**PROBLEM REQUIREMENTS**
The lines wanted are those from the one containing "Describe the next shape in this pattern." to the last line of the entries below; output them exactly, leaving out pictures.

** EXERCISE INPUT follows **

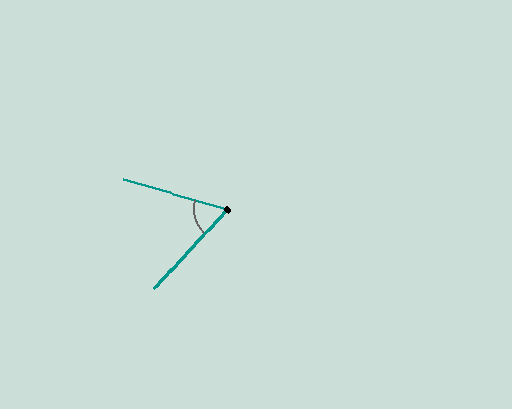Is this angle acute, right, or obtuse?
It is acute.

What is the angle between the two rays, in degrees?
Approximately 63 degrees.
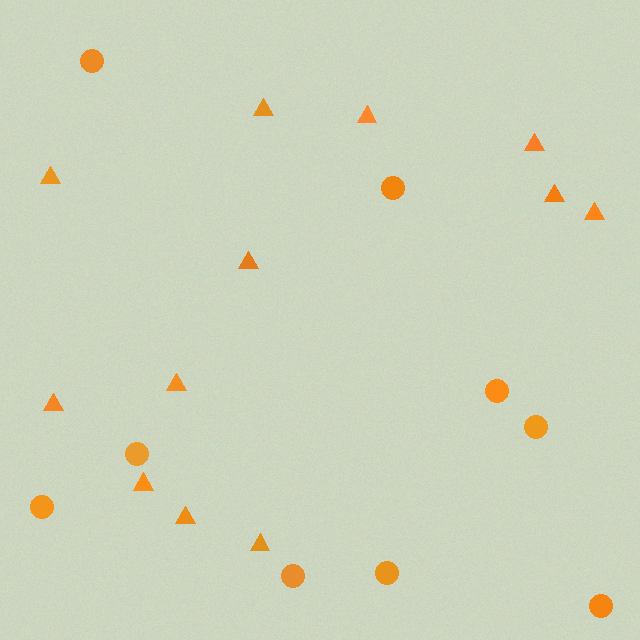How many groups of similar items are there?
There are 2 groups: one group of triangles (12) and one group of circles (9).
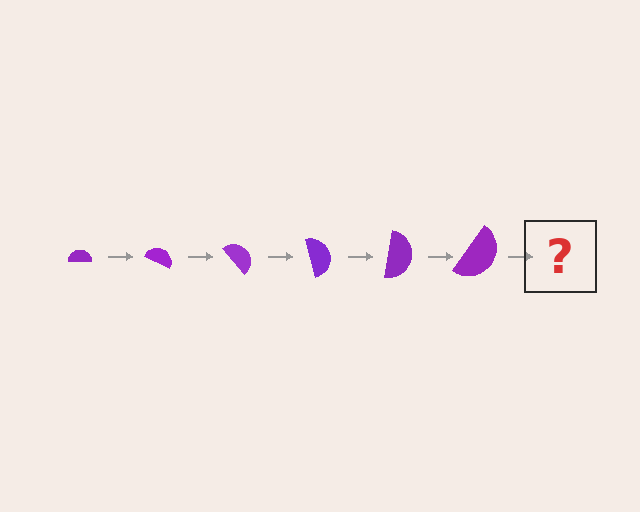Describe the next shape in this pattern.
It should be a semicircle, larger than the previous one and rotated 150 degrees clockwise from the start.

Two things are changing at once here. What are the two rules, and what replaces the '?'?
The two rules are that the semicircle grows larger each step and it rotates 25 degrees clockwise each step. The '?' should be a semicircle, larger than the previous one and rotated 150 degrees clockwise from the start.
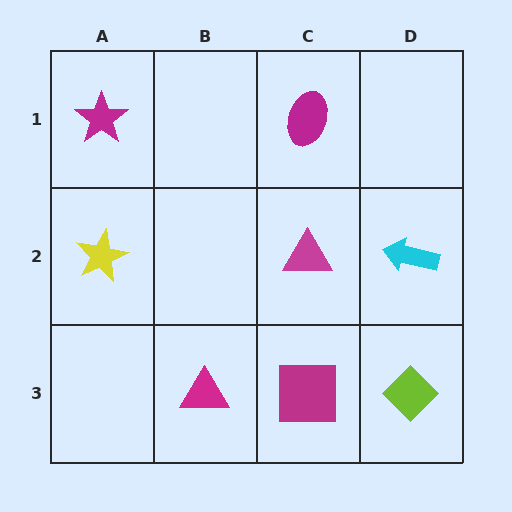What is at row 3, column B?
A magenta triangle.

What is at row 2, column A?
A yellow star.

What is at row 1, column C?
A magenta ellipse.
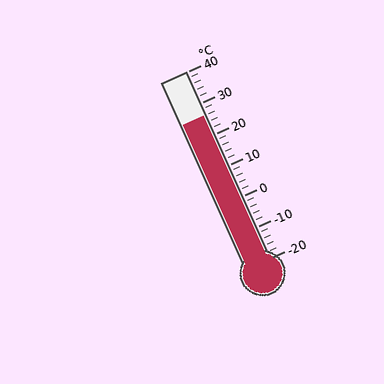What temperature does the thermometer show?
The thermometer shows approximately 26°C.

** End of EXERCISE INPUT **

**WRITTEN ANSWER**
Describe the next shape in this pattern.
It should be a semicircle, larger than the previous one and rotated 150 degrees clockwise from the start.

Two things are changing at once here. What are the two rules, and what replaces the '?'?
The two rules are that the semicircle grows larger each step and it rotates 25 degrees clockwise each step. The '?' should be a semicircle, larger than the previous one and rotated 150 degrees clockwise from the start.
What is at row 3, column B?
A magenta triangle.

What is at row 2, column A?
A yellow star.

What is at row 1, column C?
A magenta ellipse.
What temperature does the thermometer show?
The thermometer shows approximately 26°C.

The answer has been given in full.